* Task directions
Write out the material exactly, without any of its pictures.

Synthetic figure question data
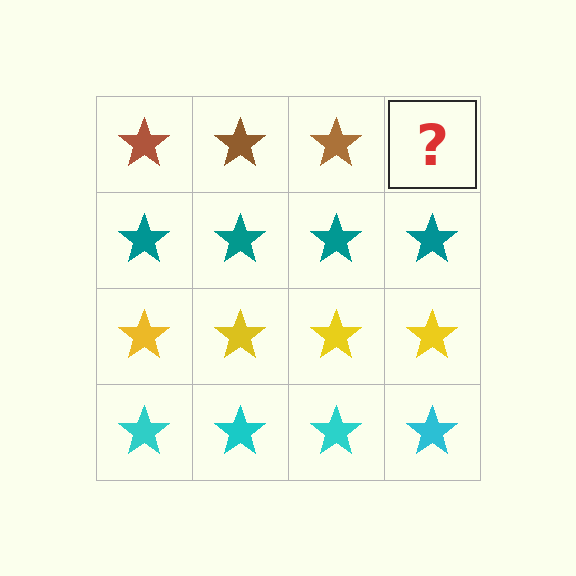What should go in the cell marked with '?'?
The missing cell should contain a brown star.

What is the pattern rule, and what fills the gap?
The rule is that each row has a consistent color. The gap should be filled with a brown star.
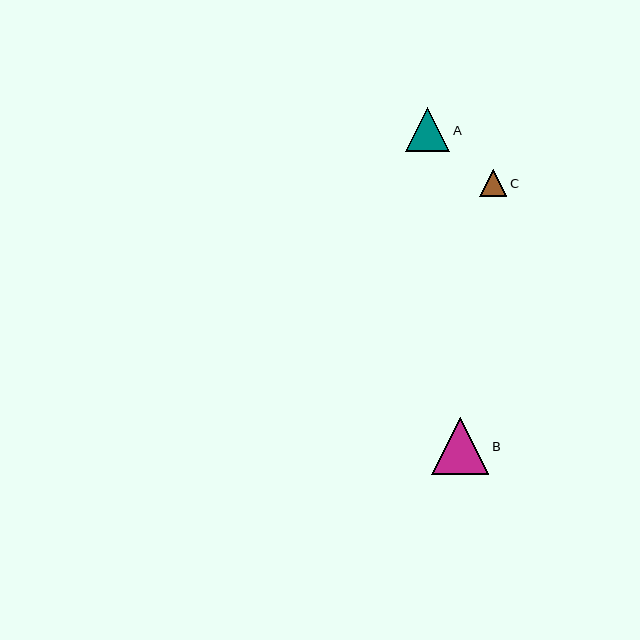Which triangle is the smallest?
Triangle C is the smallest with a size of approximately 27 pixels.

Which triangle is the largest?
Triangle B is the largest with a size of approximately 57 pixels.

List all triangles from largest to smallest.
From largest to smallest: B, A, C.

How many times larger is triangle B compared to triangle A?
Triangle B is approximately 1.3 times the size of triangle A.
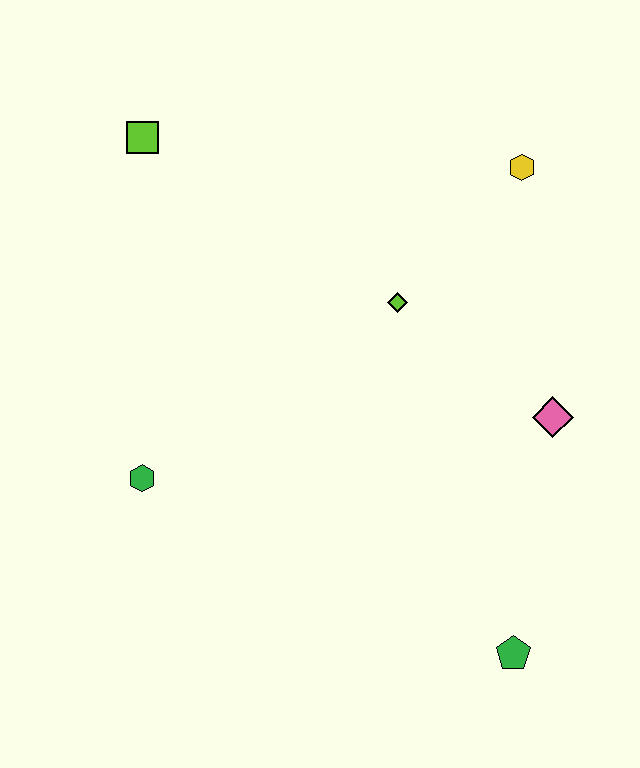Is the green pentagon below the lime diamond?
Yes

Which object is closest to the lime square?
The lime diamond is closest to the lime square.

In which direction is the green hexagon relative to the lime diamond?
The green hexagon is to the left of the lime diamond.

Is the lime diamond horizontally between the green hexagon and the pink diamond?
Yes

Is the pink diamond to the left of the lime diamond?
No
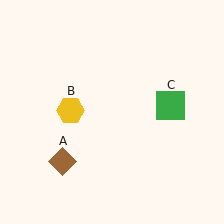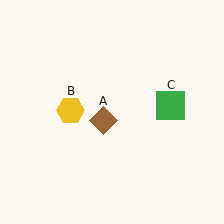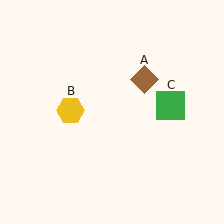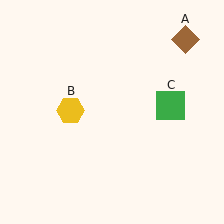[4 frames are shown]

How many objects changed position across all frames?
1 object changed position: brown diamond (object A).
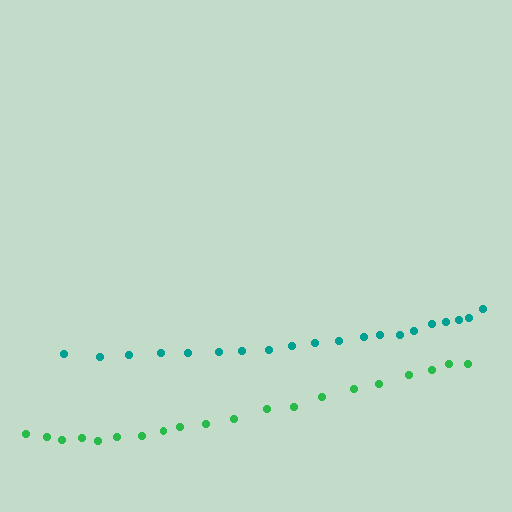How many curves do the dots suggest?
There are 2 distinct paths.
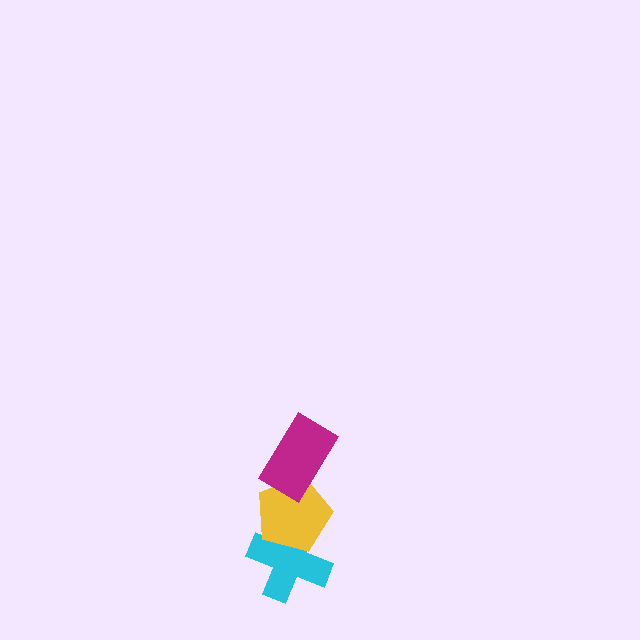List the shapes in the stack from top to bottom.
From top to bottom: the magenta rectangle, the yellow pentagon, the cyan cross.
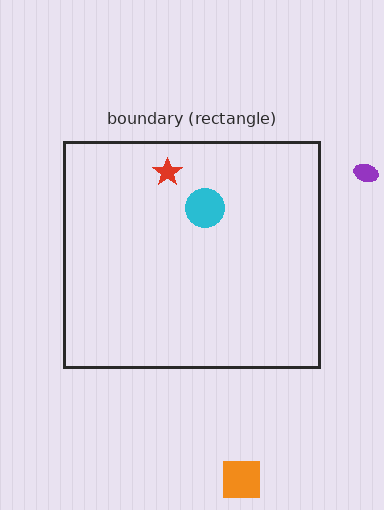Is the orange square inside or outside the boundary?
Outside.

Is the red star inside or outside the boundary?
Inside.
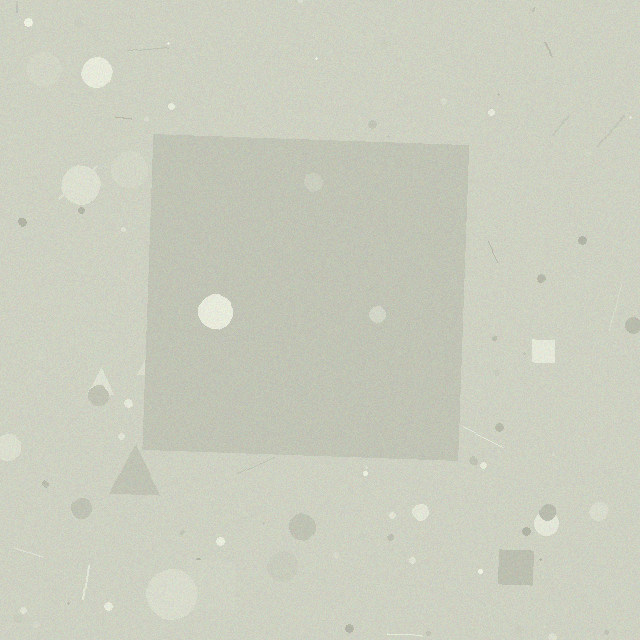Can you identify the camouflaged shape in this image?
The camouflaged shape is a square.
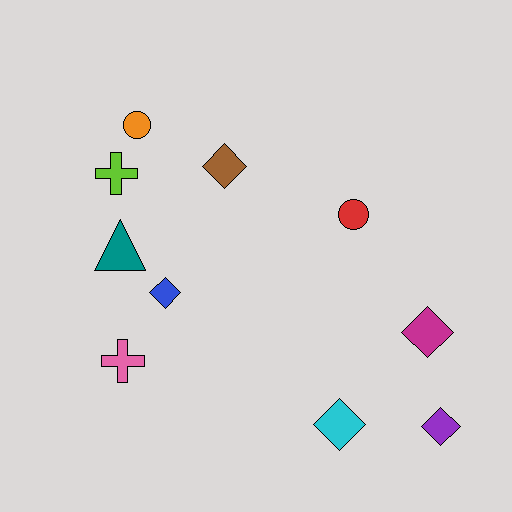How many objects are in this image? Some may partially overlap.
There are 10 objects.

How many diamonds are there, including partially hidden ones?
There are 5 diamonds.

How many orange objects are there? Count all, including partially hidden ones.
There is 1 orange object.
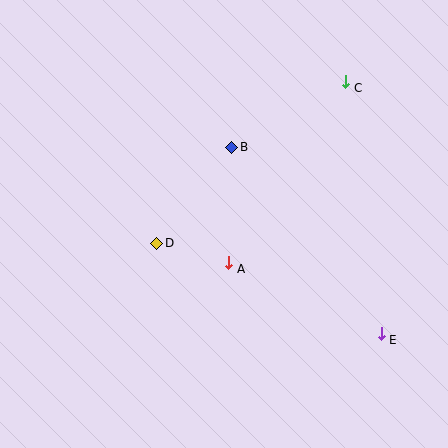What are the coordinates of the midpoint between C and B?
The midpoint between C and B is at (289, 117).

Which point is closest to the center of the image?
Point A at (229, 269) is closest to the center.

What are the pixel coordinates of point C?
Point C is at (346, 88).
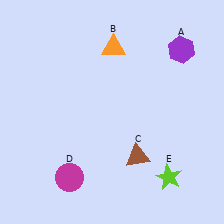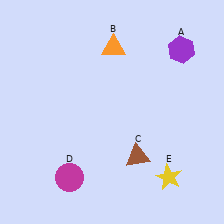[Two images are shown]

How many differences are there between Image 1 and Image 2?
There is 1 difference between the two images.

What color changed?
The star (E) changed from lime in Image 1 to yellow in Image 2.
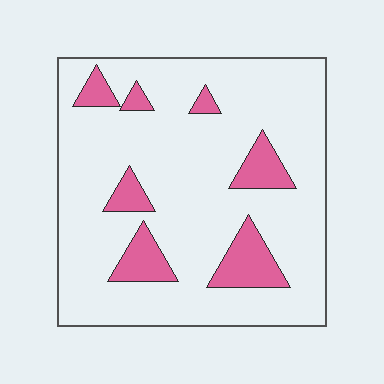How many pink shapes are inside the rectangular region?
7.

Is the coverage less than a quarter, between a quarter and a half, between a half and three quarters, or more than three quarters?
Less than a quarter.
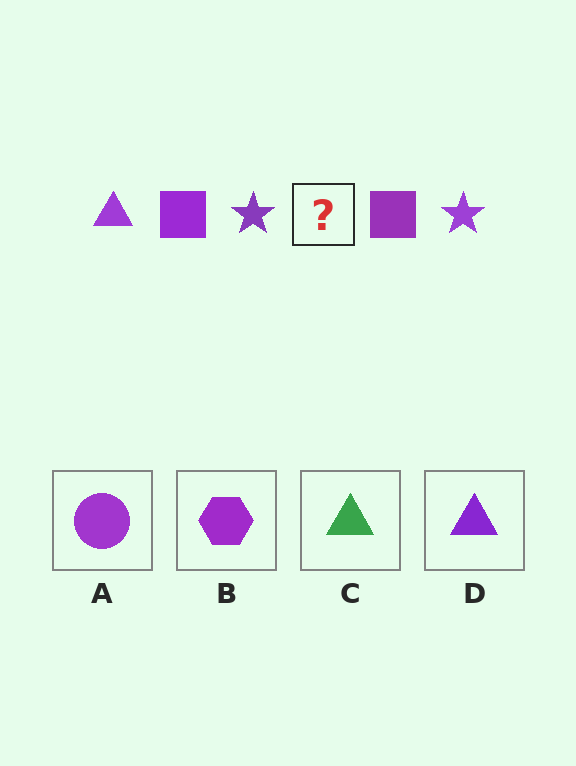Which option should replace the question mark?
Option D.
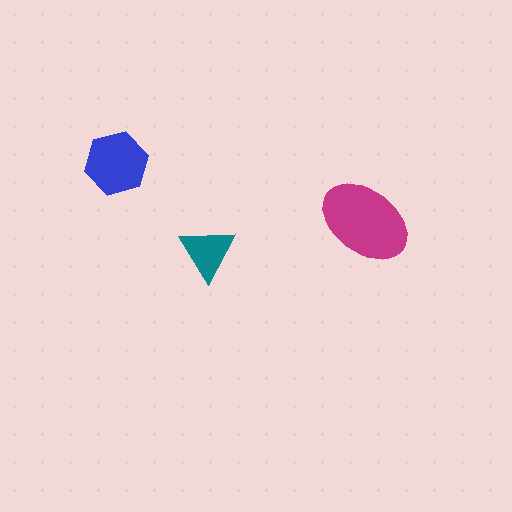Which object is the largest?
The magenta ellipse.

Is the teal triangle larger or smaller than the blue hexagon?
Smaller.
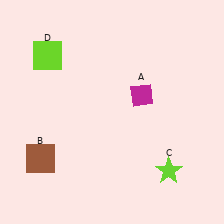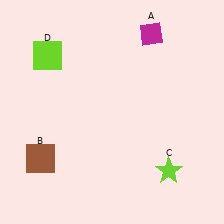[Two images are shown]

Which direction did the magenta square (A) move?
The magenta square (A) moved up.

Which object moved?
The magenta square (A) moved up.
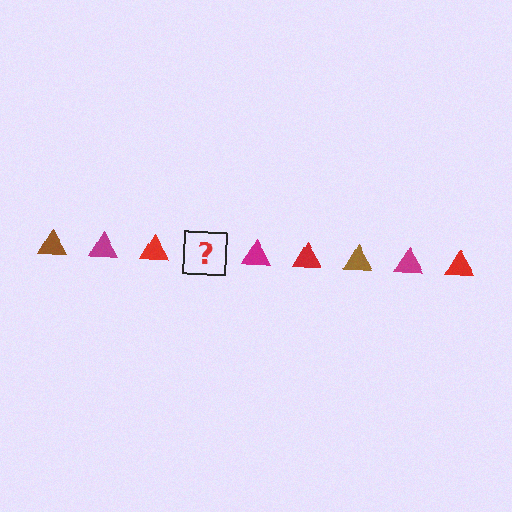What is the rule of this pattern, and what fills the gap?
The rule is that the pattern cycles through brown, magenta, red triangles. The gap should be filled with a brown triangle.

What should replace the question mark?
The question mark should be replaced with a brown triangle.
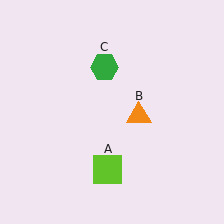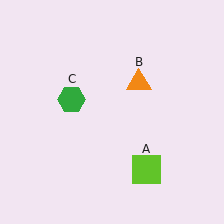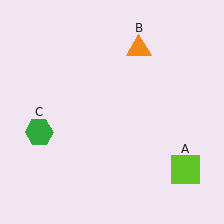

* In response
What should go in the cell marked with '?'?
The missing cell should contain a brown star.

What is the pattern rule, and what fills the gap?
The rule is that each row has a consistent color. The gap should be filled with a brown star.
Which triangle is the smallest?
Triangle C is the smallest with a size of approximately 27 pixels.

Which triangle is the largest?
Triangle B is the largest with a size of approximately 57 pixels.

List all triangles from largest to smallest.
From largest to smallest: B, A, C.

How many times larger is triangle B compared to triangle A?
Triangle B is approximately 1.3 times the size of triangle A.
Is the green pentagon below the lime diamond?
Yes

Which object is closest to the lime square?
The lime diamond is closest to the lime square.

In which direction is the green hexagon relative to the lime diamond?
The green hexagon is to the left of the lime diamond.

Is the lime diamond horizontally between the green hexagon and the pink diamond?
Yes

Is the pink diamond to the left of the lime diamond?
No
[4 frames are shown]

How many objects changed position across all frames?
1 object changed position: brown diamond (object A).
How many curves do the dots suggest?
There are 2 distinct paths.
List the shapes in the stack from top to bottom.
From top to bottom: the magenta rectangle, the yellow pentagon, the cyan cross.
Is the orange square inside or outside the boundary?
Outside.

Is the red star inside or outside the boundary?
Inside.
Can you identify the camouflaged shape in this image?
The camouflaged shape is a square.
How many objects are in this image? Some may partially overlap.
There are 10 objects.

How many diamonds are there, including partially hidden ones?
There are 5 diamonds.

How many orange objects are there? Count all, including partially hidden ones.
There is 1 orange object.
What are the coordinates of the midpoint between C and B?
The midpoint between C and B is at (289, 117).

Which point is closest to the center of the image?
Point A at (229, 269) is closest to the center.

What are the pixel coordinates of point C?
Point C is at (346, 88).
[Two images are shown]

How many differences are there between Image 1 and Image 2?
There is 1 difference between the two images.

What color changed?
The star (E) changed from lime in Image 1 to yellow in Image 2.
How many pink shapes are inside the rectangular region?
7.

Is the coverage less than a quarter, between a quarter and a half, between a half and three quarters, or more than three quarters?
Less than a quarter.
Which option should replace the question mark?
Option D.
Which object is the largest?
The magenta ellipse.

Is the teal triangle larger or smaller than the blue hexagon?
Smaller.
[Two images are shown]

Which direction did the magenta square (A) move?
The magenta square (A) moved up.

Which object moved?
The magenta square (A) moved up.
What is the rule of this pattern, and what fills the gap?
The rule is that the pattern cycles through brown, magenta, red triangles. The gap should be filled with a brown triangle.

What should replace the question mark?
The question mark should be replaced with a brown triangle.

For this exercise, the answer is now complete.